╭─ Given records
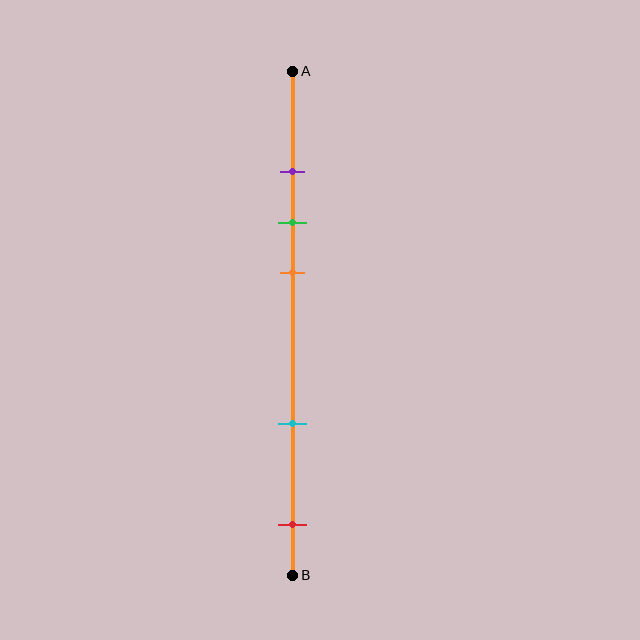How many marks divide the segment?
There are 5 marks dividing the segment.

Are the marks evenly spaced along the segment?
No, the marks are not evenly spaced.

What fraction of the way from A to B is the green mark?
The green mark is approximately 30% (0.3) of the way from A to B.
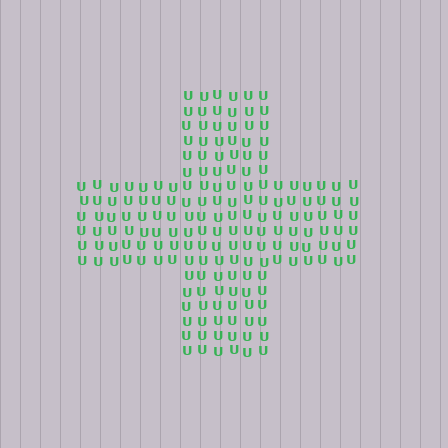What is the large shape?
The large shape is a cross.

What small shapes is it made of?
It is made of small letter U's.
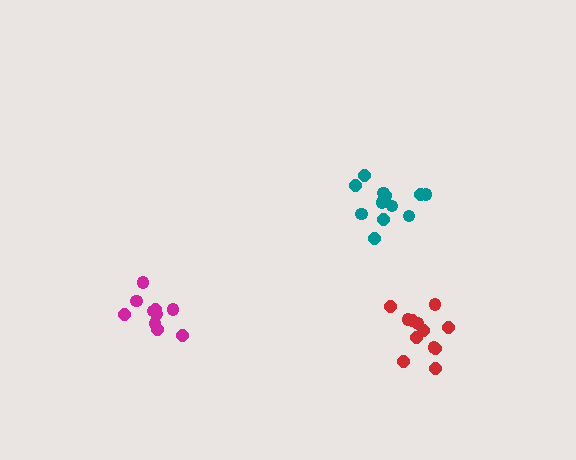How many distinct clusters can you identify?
There are 3 distinct clusters.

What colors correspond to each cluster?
The clusters are colored: magenta, red, teal.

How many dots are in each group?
Group 1: 10 dots, Group 2: 12 dots, Group 3: 13 dots (35 total).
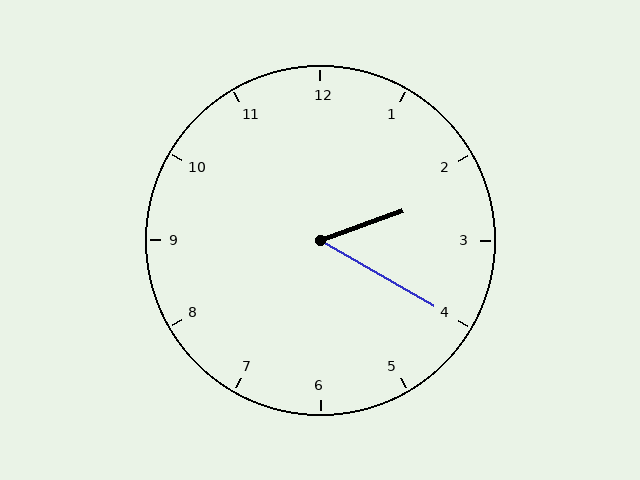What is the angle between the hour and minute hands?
Approximately 50 degrees.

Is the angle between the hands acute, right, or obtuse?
It is acute.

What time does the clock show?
╰─
§ Problem details:
Copy, exactly and exclusively, the lines beginning with the one that contains "What is the large shape?" and ending with the last line of the listing; pictures are to be omitted.

§ Written reply:
What is the large shape?
The large shape is a cross.

What small shapes is it made of?
It is made of small letter U's.
How many distinct clusters can you identify?
There are 3 distinct clusters.

What colors correspond to each cluster?
The clusters are colored: magenta, red, teal.

How many dots are in each group?
Group 1: 10 dots, Group 2: 12 dots, Group 3: 13 dots (35 total).
What is the angle between the hour and minute hands?
Approximately 50 degrees.

Is the angle between the hands acute, right, or obtuse?
It is acute.

What time does the clock show?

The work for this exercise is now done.